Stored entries

[START]

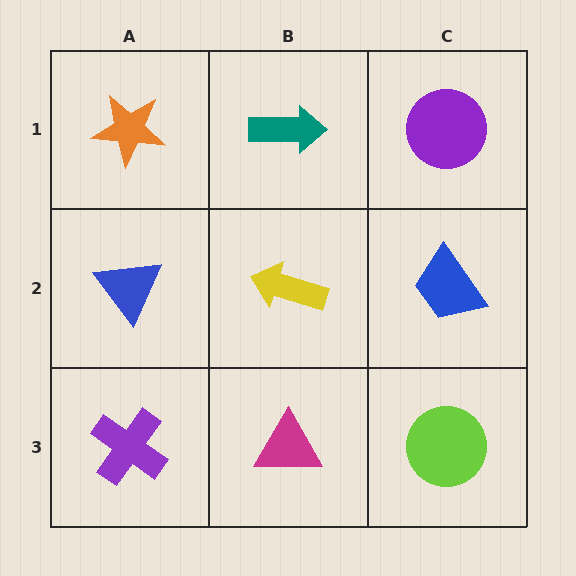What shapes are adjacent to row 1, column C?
A blue trapezoid (row 2, column C), a teal arrow (row 1, column B).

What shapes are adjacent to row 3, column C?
A blue trapezoid (row 2, column C), a magenta triangle (row 3, column B).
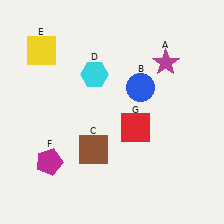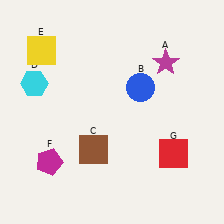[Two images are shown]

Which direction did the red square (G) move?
The red square (G) moved down and to the right.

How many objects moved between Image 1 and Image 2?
2 objects moved between the two images.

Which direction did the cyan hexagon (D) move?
The cyan hexagon (D) moved left.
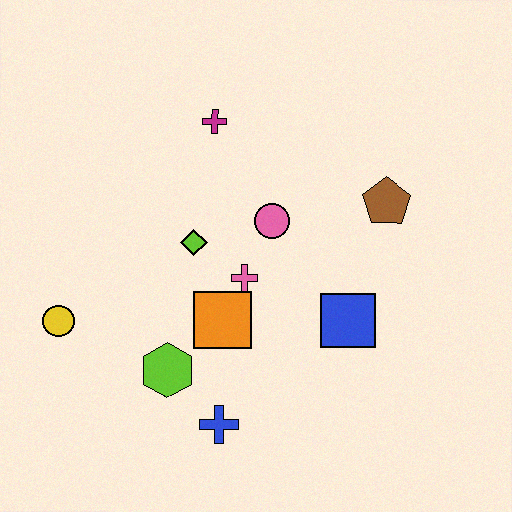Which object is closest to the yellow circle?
The lime hexagon is closest to the yellow circle.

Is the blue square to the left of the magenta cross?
No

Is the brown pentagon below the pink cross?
No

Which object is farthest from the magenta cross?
The blue cross is farthest from the magenta cross.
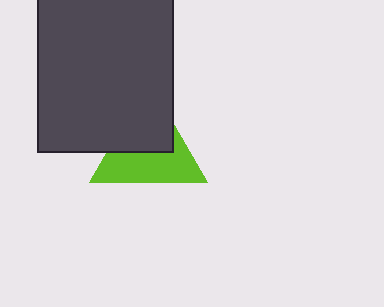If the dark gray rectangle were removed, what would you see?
You would see the complete lime triangle.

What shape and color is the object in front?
The object in front is a dark gray rectangle.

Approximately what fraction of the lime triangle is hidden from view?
Roughly 46% of the lime triangle is hidden behind the dark gray rectangle.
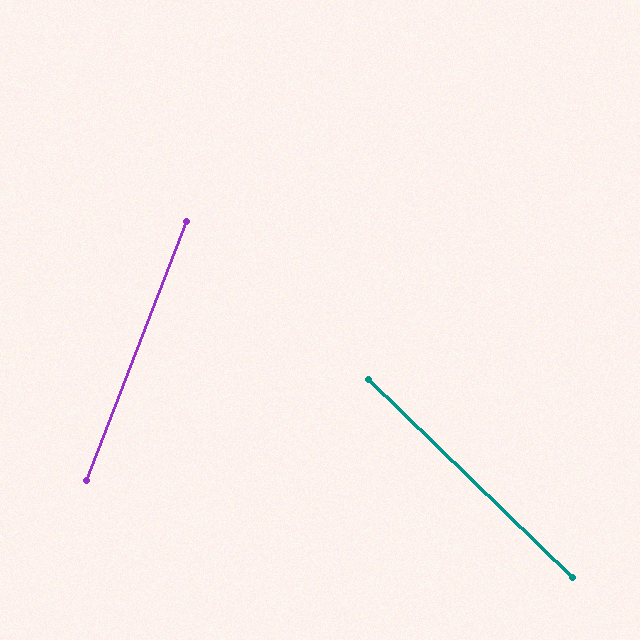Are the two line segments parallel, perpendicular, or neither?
Neither parallel nor perpendicular — they differ by about 67°.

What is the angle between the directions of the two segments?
Approximately 67 degrees.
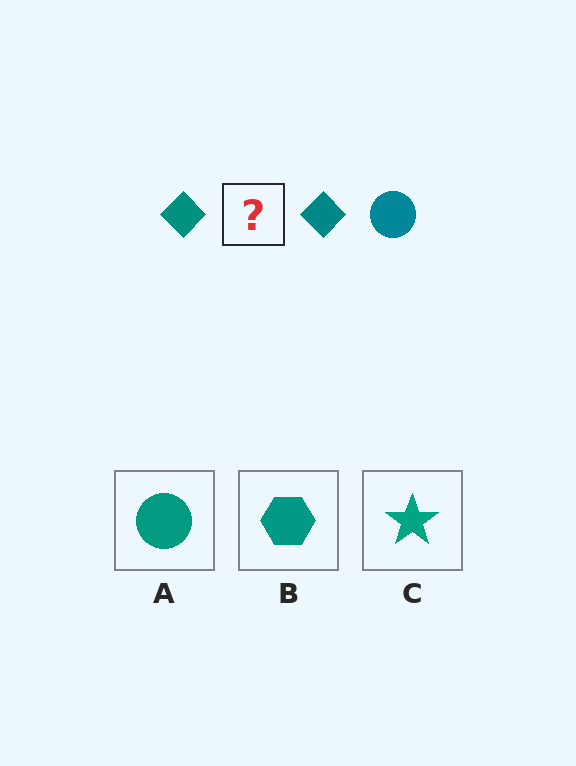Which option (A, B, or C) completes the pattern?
A.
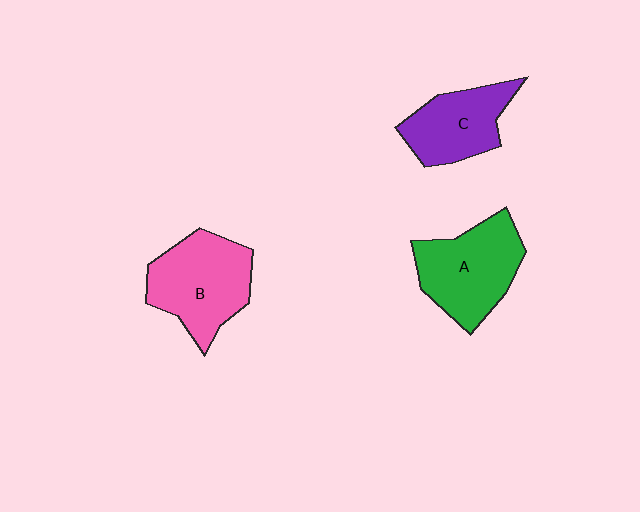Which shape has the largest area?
Shape B (pink).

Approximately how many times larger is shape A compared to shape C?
Approximately 1.3 times.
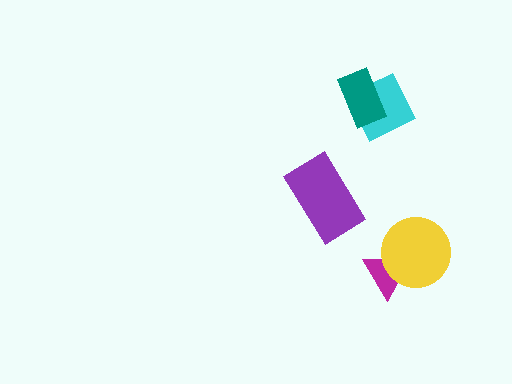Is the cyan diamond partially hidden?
Yes, it is partially covered by another shape.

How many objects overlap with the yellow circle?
1 object overlaps with the yellow circle.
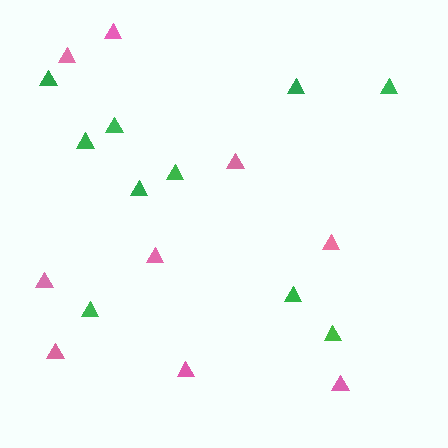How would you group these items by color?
There are 2 groups: one group of green triangles (10) and one group of pink triangles (9).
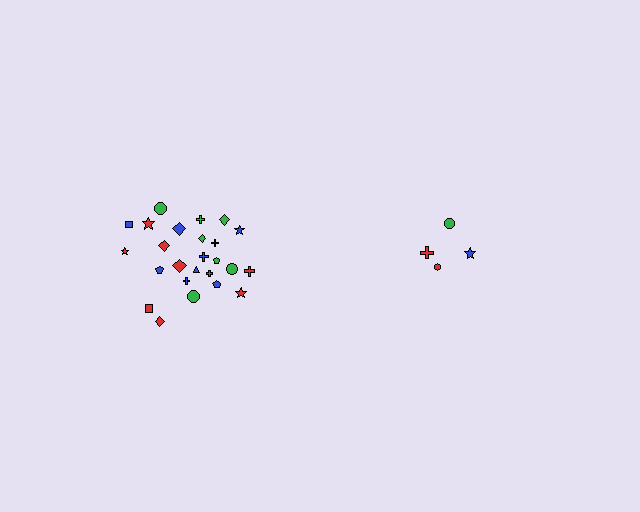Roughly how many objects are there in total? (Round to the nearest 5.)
Roughly 30 objects in total.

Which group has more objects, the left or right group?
The left group.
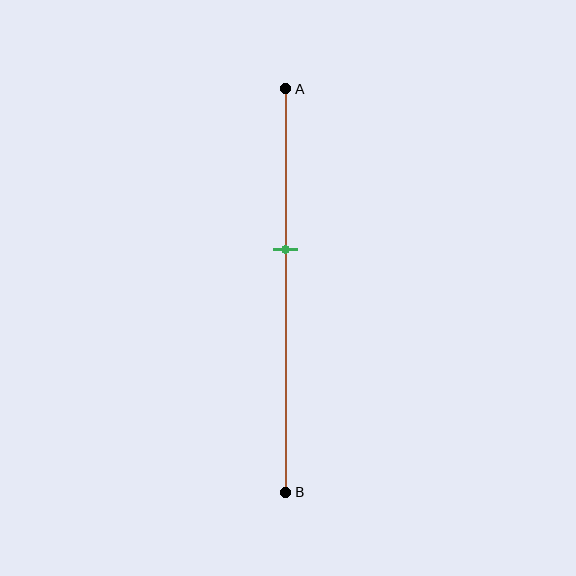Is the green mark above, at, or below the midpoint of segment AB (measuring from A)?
The green mark is above the midpoint of segment AB.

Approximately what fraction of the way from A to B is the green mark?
The green mark is approximately 40% of the way from A to B.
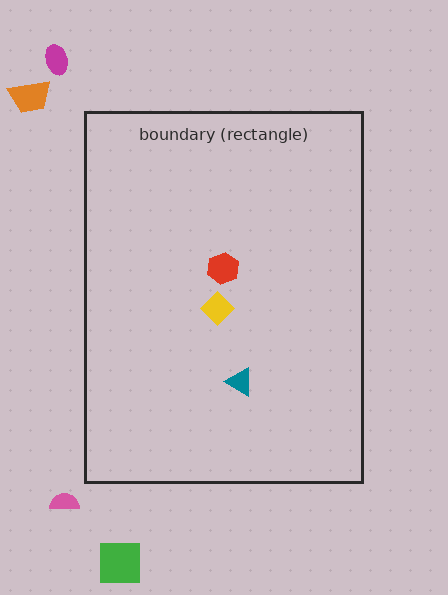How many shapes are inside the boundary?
3 inside, 4 outside.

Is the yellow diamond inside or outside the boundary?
Inside.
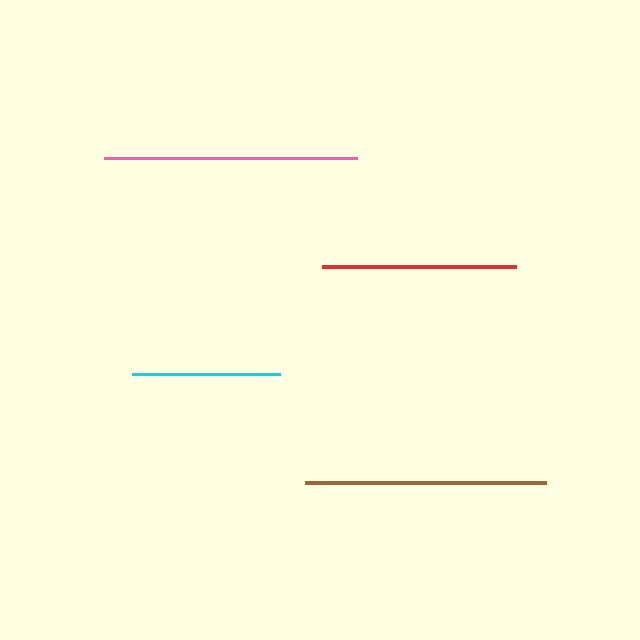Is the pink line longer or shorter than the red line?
The pink line is longer than the red line.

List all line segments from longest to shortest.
From longest to shortest: pink and brown (about equal), red, cyan.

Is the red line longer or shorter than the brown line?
The brown line is longer than the red line.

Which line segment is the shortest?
The cyan line is the shortest at approximately 148 pixels.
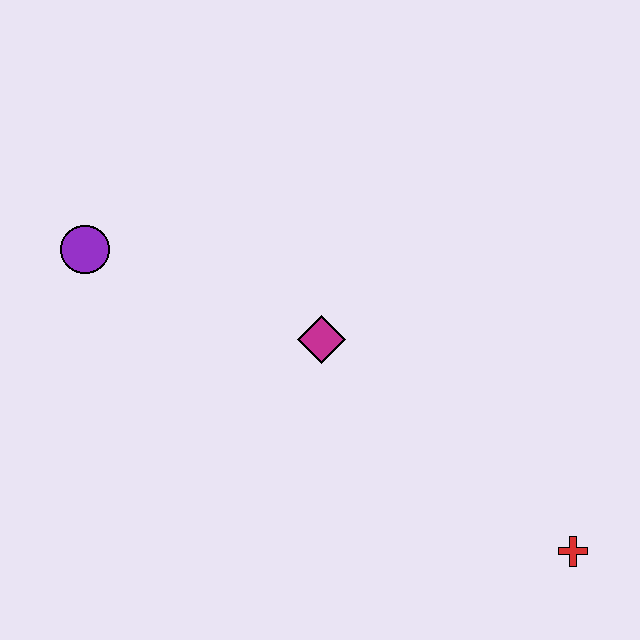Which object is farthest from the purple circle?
The red cross is farthest from the purple circle.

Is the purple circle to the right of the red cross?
No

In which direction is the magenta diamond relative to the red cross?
The magenta diamond is to the left of the red cross.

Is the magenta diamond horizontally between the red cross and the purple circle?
Yes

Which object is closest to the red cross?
The magenta diamond is closest to the red cross.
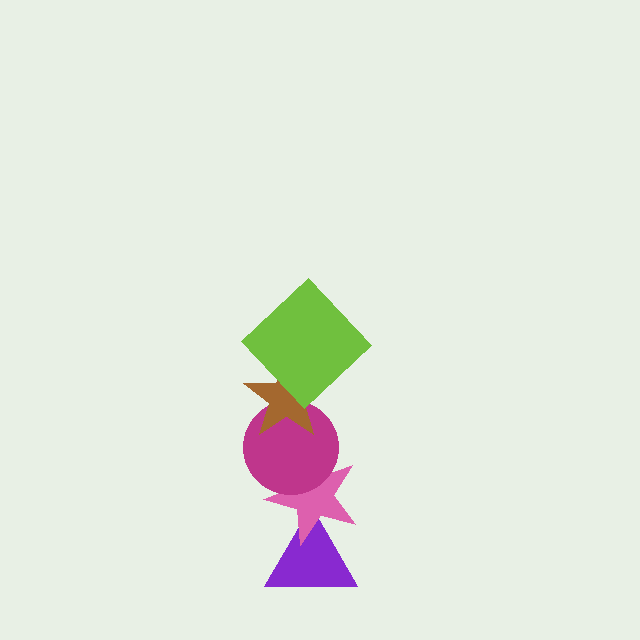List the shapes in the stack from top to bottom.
From top to bottom: the lime diamond, the brown star, the magenta circle, the pink star, the purple triangle.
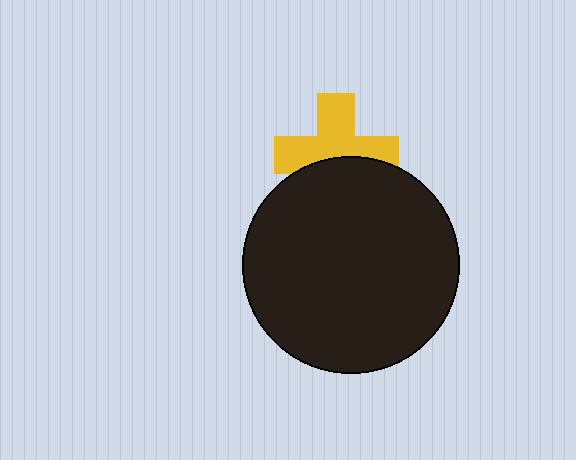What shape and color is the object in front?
The object in front is a black circle.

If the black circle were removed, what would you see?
You would see the complete yellow cross.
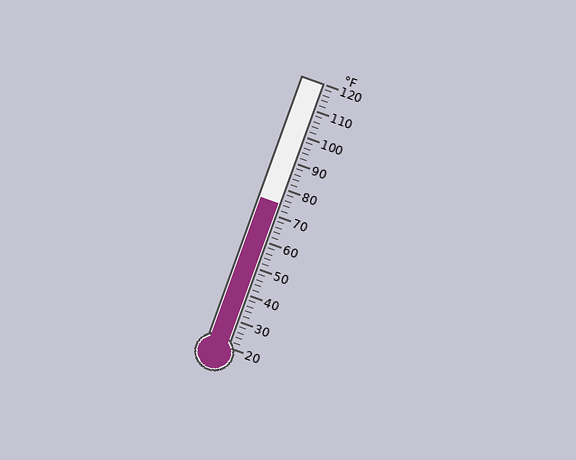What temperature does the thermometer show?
The thermometer shows approximately 74°F.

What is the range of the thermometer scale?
The thermometer scale ranges from 20°F to 120°F.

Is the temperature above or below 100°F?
The temperature is below 100°F.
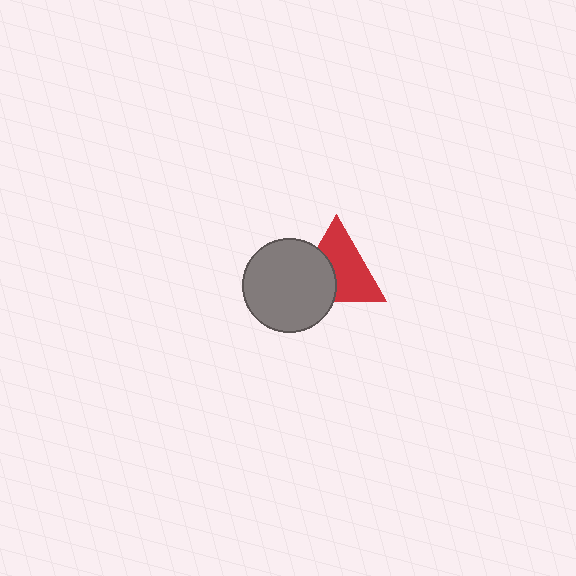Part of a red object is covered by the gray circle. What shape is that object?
It is a triangle.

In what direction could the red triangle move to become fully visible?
The red triangle could move toward the upper-right. That would shift it out from behind the gray circle entirely.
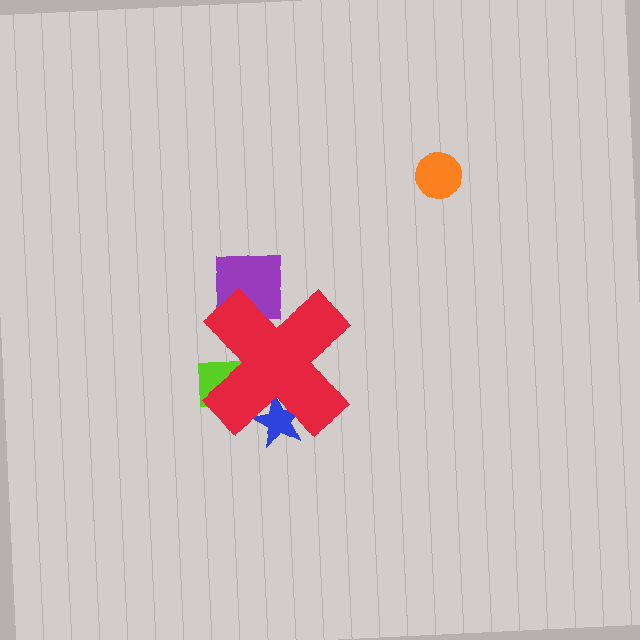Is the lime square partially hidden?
Yes, the lime square is partially hidden behind the red cross.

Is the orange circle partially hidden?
No, the orange circle is fully visible.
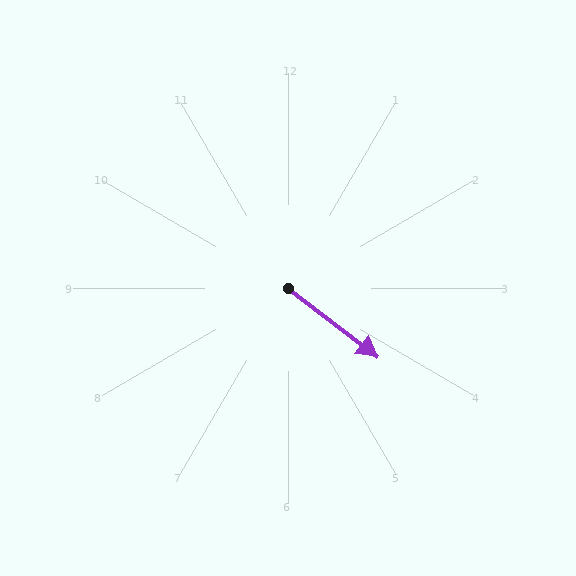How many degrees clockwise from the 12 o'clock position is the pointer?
Approximately 127 degrees.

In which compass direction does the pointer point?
Southeast.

[END]

• Written exercise: Skip the pictures and print each record exactly as it stands.

• Result:
What shapes are adjacent to row 1, column C?
A blue trapezoid (row 2, column C), a teal arrow (row 1, column B).

What shapes are adjacent to row 3, column C?
A blue trapezoid (row 2, column C), a magenta triangle (row 3, column B).
[Two images are shown]

Which direction did the red square (G) move?
The red square (G) moved down and to the right.

How many objects moved between Image 1 and Image 2?
2 objects moved between the two images.

Which direction did the cyan hexagon (D) move?
The cyan hexagon (D) moved left.
Which object is closest to the yellow circle?
The lime hexagon is closest to the yellow circle.

Is the blue square to the left of the magenta cross?
No

Is the brown pentagon below the pink cross?
No

Which object is farthest from the magenta cross?
The blue cross is farthest from the magenta cross.
If the dark gray rectangle were removed, what would you see?
You would see the complete lime triangle.

What shape and color is the object in front?
The object in front is a dark gray rectangle.

Approximately what fraction of the lime triangle is hidden from view?
Roughly 46% of the lime triangle is hidden behind the dark gray rectangle.
Are the two line segments parallel, perpendicular, or neither?
Neither parallel nor perpendicular — they differ by about 67°.

What is the angle between the directions of the two segments?
Approximately 67 degrees.
Which option (A, B, or C) completes the pattern?
A.
Which shape has the largest area?
Shape B (pink).

Approximately how many times larger is shape A compared to shape C?
Approximately 1.3 times.
Is the cyan diamond partially hidden?
Yes, it is partially covered by another shape.

How many objects overlap with the yellow circle?
1 object overlaps with the yellow circle.
How would you group these items by color?
There are 2 groups: one group of green triangles (10) and one group of pink triangles (9).
Roughly how many objects are there in total? (Round to the nearest 5.)
Roughly 30 objects in total.

Which group has more objects, the left or right group?
The left group.
Is the green mark above, at, or below the midpoint of segment AB (measuring from A)?
The green mark is above the midpoint of segment AB.

Approximately what fraction of the way from A to B is the green mark?
The green mark is approximately 40% of the way from A to B.
How many shapes are inside the boundary?
3 inside, 4 outside.

Is the yellow diamond inside or outside the boundary?
Inside.
Is the pink line longer or shorter than the red line?
The pink line is longer than the red line.

List all line segments from longest to shortest.
From longest to shortest: pink and brown (about equal), red, cyan.

Is the red line longer or shorter than the brown line?
The brown line is longer than the red line.

Which line segment is the shortest?
The cyan line is the shortest at approximately 148 pixels.
Which object is farthest from the purple circle?
The red cross is farthest from the purple circle.

Is the purple circle to the right of the red cross?
No

In which direction is the magenta diamond relative to the red cross?
The magenta diamond is to the left of the red cross.

Is the magenta diamond horizontally between the red cross and the purple circle?
Yes

Which object is closest to the red cross?
The magenta diamond is closest to the red cross.
List the shapes in the stack from top to bottom.
From top to bottom: the lime diamond, the brown star, the magenta circle, the pink star, the purple triangle.
What shape and color is the object in front?
The object in front is a black circle.

If the black circle were removed, what would you see?
You would see the complete yellow cross.
What temperature does the thermometer show?
The thermometer shows approximately 74°F.

What is the range of the thermometer scale?
The thermometer scale ranges from 20°F to 120°F.

Is the temperature above or below 100°F?
The temperature is below 100°F.
Part of a red object is covered by the gray circle. What shape is that object?
It is a triangle.

In what direction could the red triangle move to become fully visible?
The red triangle could move toward the upper-right. That would shift it out from behind the gray circle entirely.
Is the lime square partially hidden?
Yes, the lime square is partially hidden behind the red cross.

Is the orange circle partially hidden?
No, the orange circle is fully visible.
How many degrees clockwise from the 12 o'clock position is the pointer?
Approximately 127 degrees.

In which compass direction does the pointer point?
Southeast.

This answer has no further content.